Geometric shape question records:
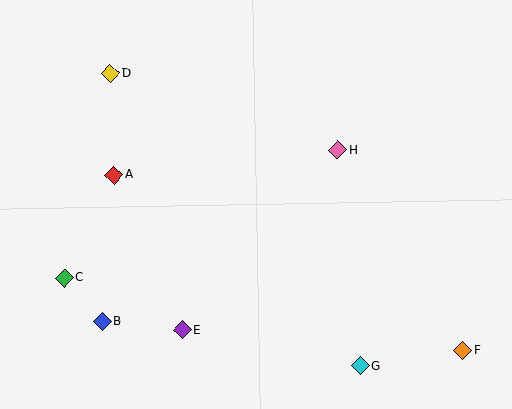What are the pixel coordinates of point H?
Point H is at (338, 150).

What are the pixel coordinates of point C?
Point C is at (65, 278).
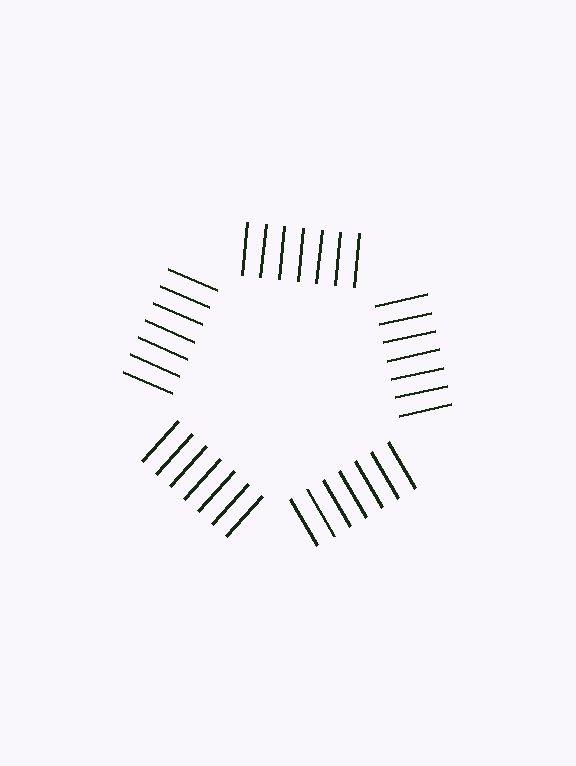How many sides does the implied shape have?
5 sides — the line-ends trace a pentagon.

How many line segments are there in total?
35 — 7 along each of the 5 edges.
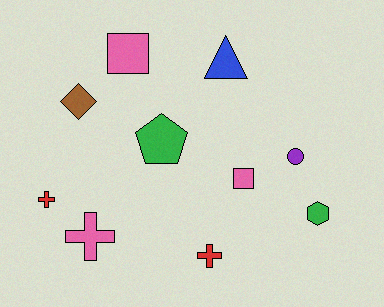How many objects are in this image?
There are 10 objects.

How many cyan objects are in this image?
There are no cyan objects.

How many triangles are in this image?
There is 1 triangle.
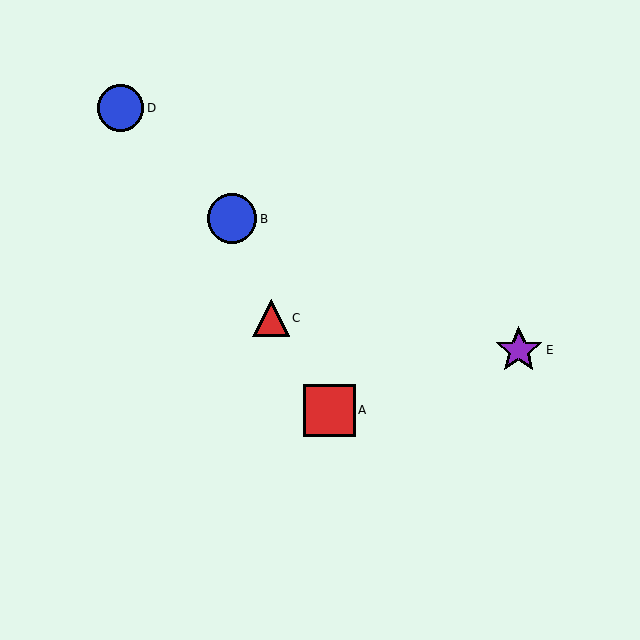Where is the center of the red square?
The center of the red square is at (329, 410).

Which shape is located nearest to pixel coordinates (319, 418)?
The red square (labeled A) at (329, 410) is nearest to that location.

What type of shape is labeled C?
Shape C is a red triangle.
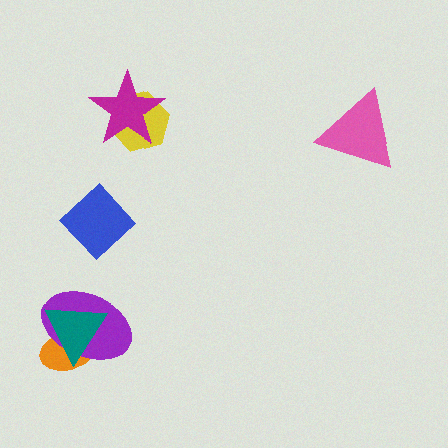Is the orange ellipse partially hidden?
Yes, it is partially covered by another shape.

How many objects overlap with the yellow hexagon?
1 object overlaps with the yellow hexagon.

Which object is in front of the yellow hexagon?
The magenta star is in front of the yellow hexagon.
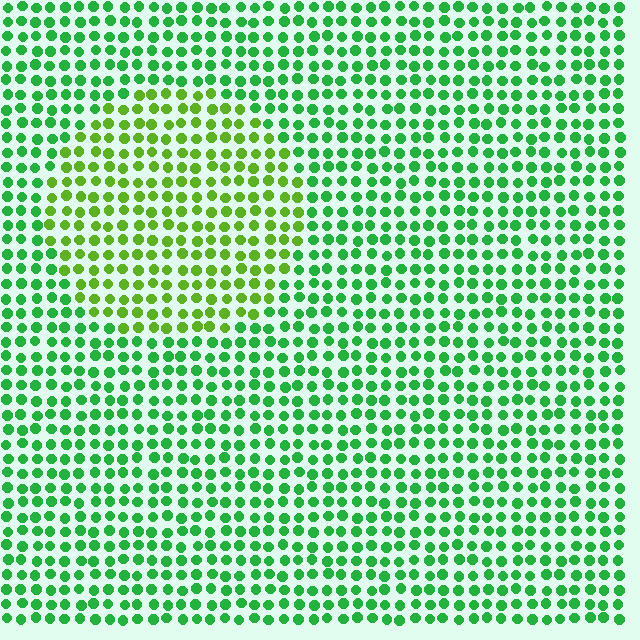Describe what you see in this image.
The image is filled with small green elements in a uniform arrangement. A circle-shaped region is visible where the elements are tinted to a slightly different hue, forming a subtle color boundary.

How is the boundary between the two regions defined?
The boundary is defined purely by a slight shift in hue (about 35 degrees). Spacing, size, and orientation are identical on both sides.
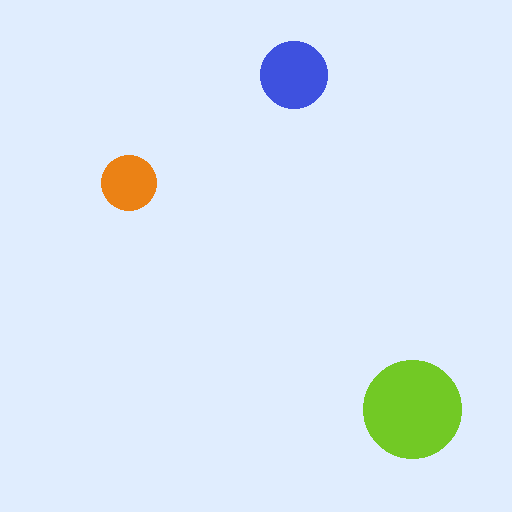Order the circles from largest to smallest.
the lime one, the blue one, the orange one.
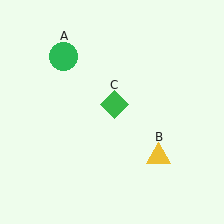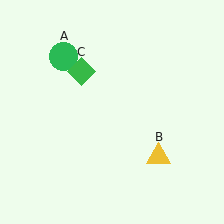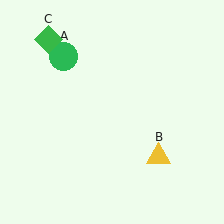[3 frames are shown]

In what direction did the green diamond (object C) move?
The green diamond (object C) moved up and to the left.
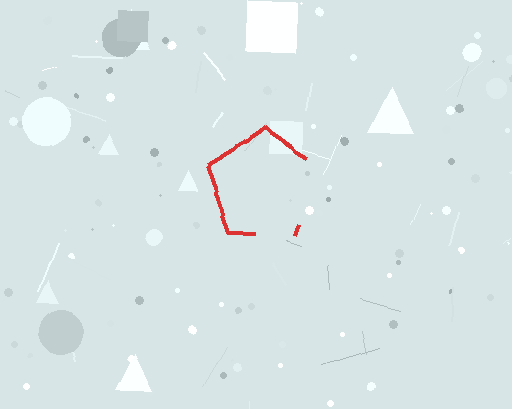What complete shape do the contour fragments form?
The contour fragments form a pentagon.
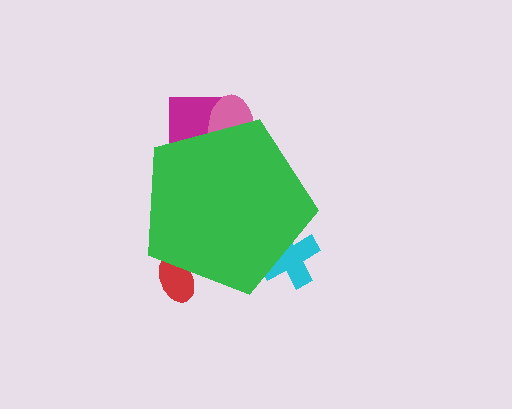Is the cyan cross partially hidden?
Yes, the cyan cross is partially hidden behind the green pentagon.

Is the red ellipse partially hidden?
Yes, the red ellipse is partially hidden behind the green pentagon.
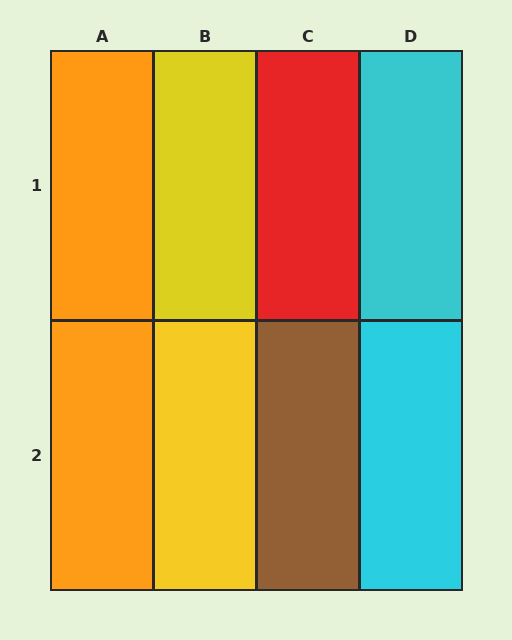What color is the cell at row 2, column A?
Orange.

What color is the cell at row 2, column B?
Yellow.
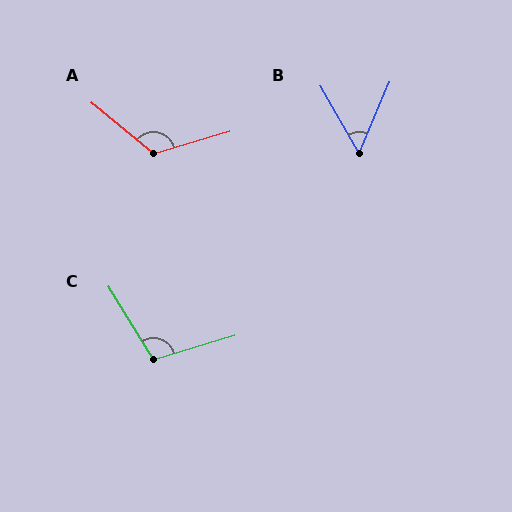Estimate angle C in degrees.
Approximately 105 degrees.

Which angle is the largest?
A, at approximately 124 degrees.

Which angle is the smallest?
B, at approximately 53 degrees.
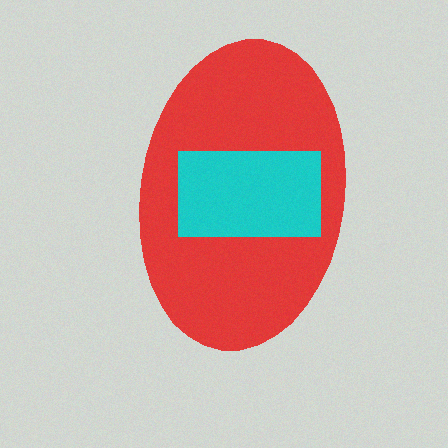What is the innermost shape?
The cyan rectangle.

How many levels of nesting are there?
2.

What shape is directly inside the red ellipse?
The cyan rectangle.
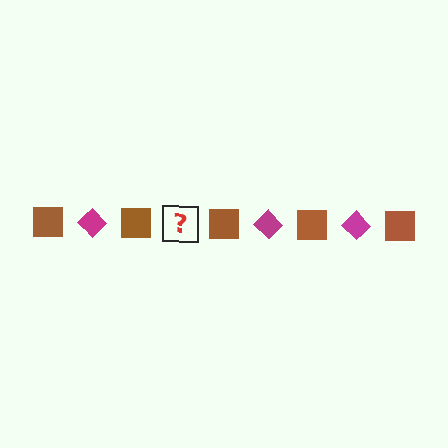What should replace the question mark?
The question mark should be replaced with a magenta diamond.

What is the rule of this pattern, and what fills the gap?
The rule is that the pattern alternates between brown square and magenta diamond. The gap should be filled with a magenta diamond.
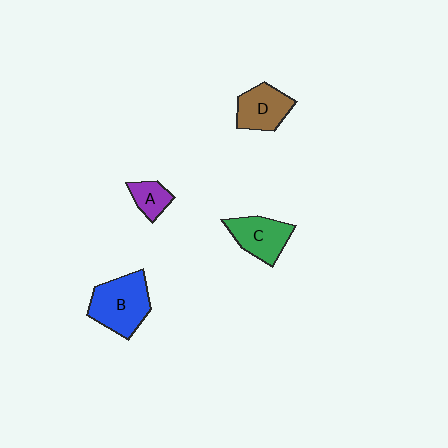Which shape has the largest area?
Shape B (blue).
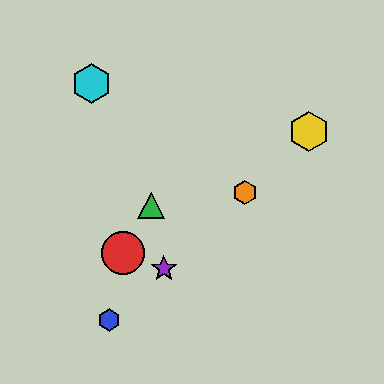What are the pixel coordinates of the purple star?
The purple star is at (164, 269).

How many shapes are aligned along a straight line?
4 shapes (the blue hexagon, the yellow hexagon, the purple star, the orange hexagon) are aligned along a straight line.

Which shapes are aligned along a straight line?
The blue hexagon, the yellow hexagon, the purple star, the orange hexagon are aligned along a straight line.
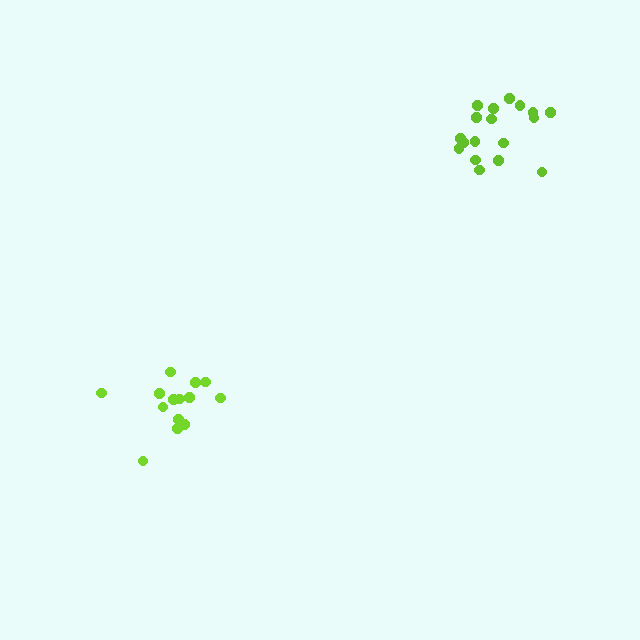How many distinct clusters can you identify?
There are 2 distinct clusters.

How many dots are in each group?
Group 1: 18 dots, Group 2: 14 dots (32 total).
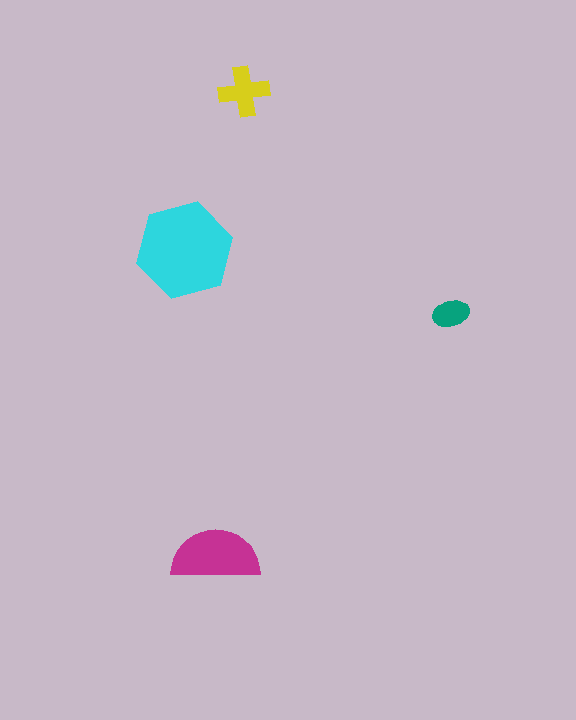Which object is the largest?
The cyan hexagon.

▸ **SET TASK**: The lines to be extracted begin at the line containing "What are the pixel coordinates of the" and continue through the final line of the material above, both ends included. Reproduce them exactly, without the pictures.

▸ **WORKED ANSWER**:
What are the pixel coordinates of the purple star?
The purple star is at (164, 269).

How many shapes are aligned along a straight line?
4 shapes (the blue hexagon, the yellow hexagon, the purple star, the orange hexagon) are aligned along a straight line.

Which shapes are aligned along a straight line?
The blue hexagon, the yellow hexagon, the purple star, the orange hexagon are aligned along a straight line.
How many distinct clusters can you identify?
There are 2 distinct clusters.

How many dots are in each group?
Group 1: 18 dots, Group 2: 14 dots (32 total).
Which object is the largest?
The cyan hexagon.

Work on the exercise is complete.